TASK INSTRUCTIONS —
Go through the material and write it all out exactly, minus the pictures.

GIVEN DATA —
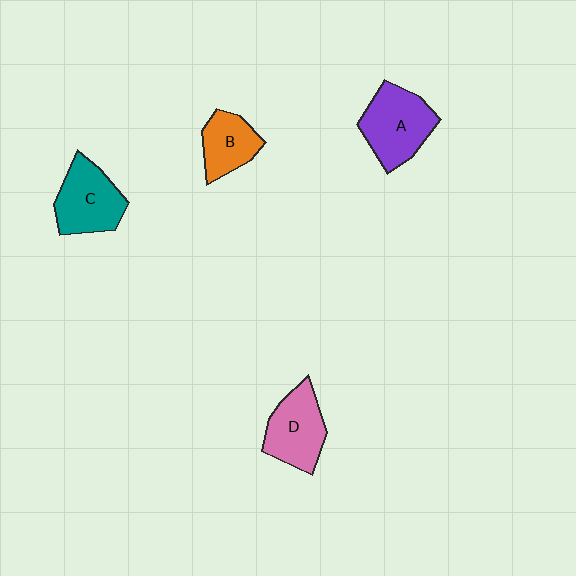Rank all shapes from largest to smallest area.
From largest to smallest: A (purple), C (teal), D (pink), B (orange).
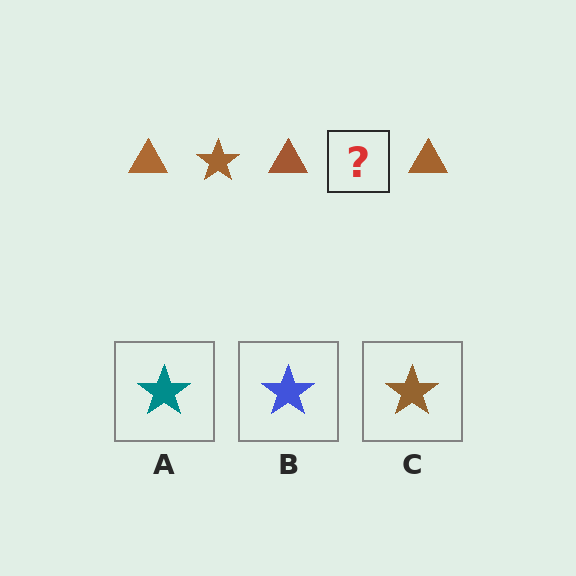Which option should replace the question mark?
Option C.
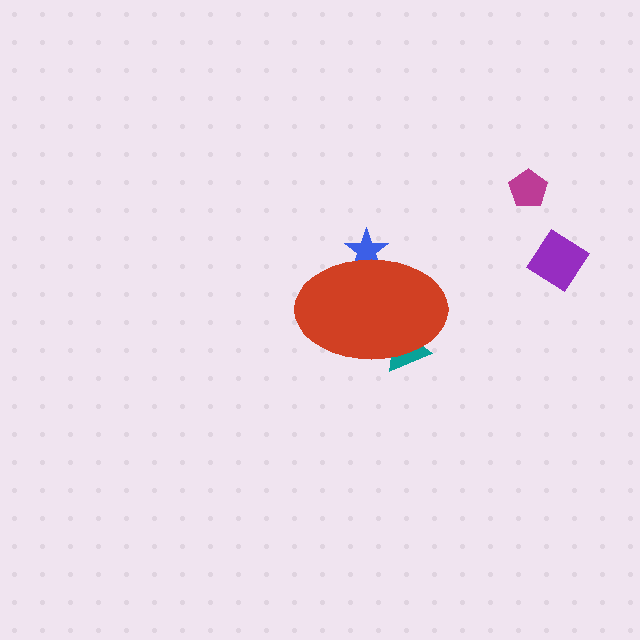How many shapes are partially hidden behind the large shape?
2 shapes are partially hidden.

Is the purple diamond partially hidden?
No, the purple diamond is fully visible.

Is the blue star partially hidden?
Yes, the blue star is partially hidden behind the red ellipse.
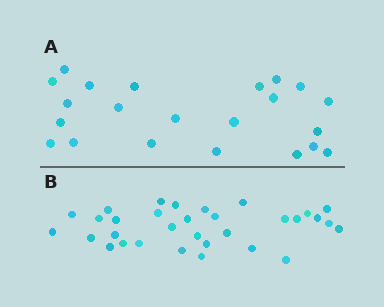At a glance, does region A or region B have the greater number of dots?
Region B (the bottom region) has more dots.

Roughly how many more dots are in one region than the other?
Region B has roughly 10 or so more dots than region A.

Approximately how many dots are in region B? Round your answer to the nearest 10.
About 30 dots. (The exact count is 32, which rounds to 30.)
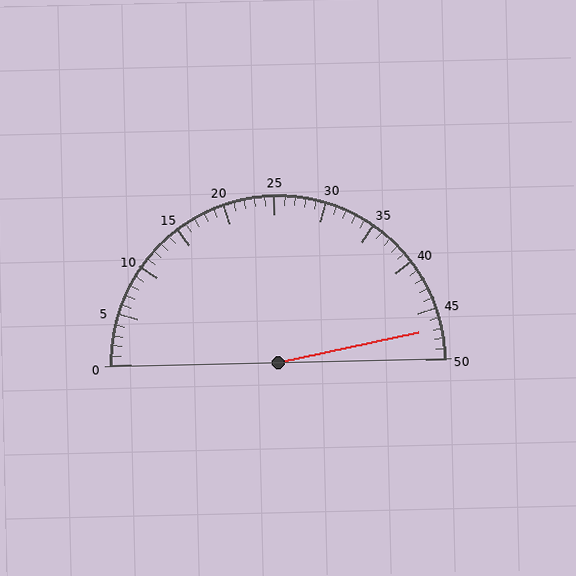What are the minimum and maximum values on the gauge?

REPLY —
Rank all shapes from largest to smallest area.
From largest to smallest: A (purple), C (teal), D (pink), B (orange).
Which option should replace the question mark?
Option C.
How many shapes are partially hidden behind the large shape?
2 shapes are partially hidden.

Is the purple diamond partially hidden?
No, the purple diamond is fully visible.

Is the blue star partially hidden?
Yes, the blue star is partially hidden behind the red ellipse.
At a glance, does region A or region B have the greater number of dots?
Region B (the bottom region) has more dots.

Roughly how many more dots are in one region than the other?
Region B has roughly 10 or so more dots than region A.

Approximately how many dots are in region B? Round your answer to the nearest 10.
About 30 dots. (The exact count is 32, which rounds to 30.)
What are the minimum and maximum values on the gauge?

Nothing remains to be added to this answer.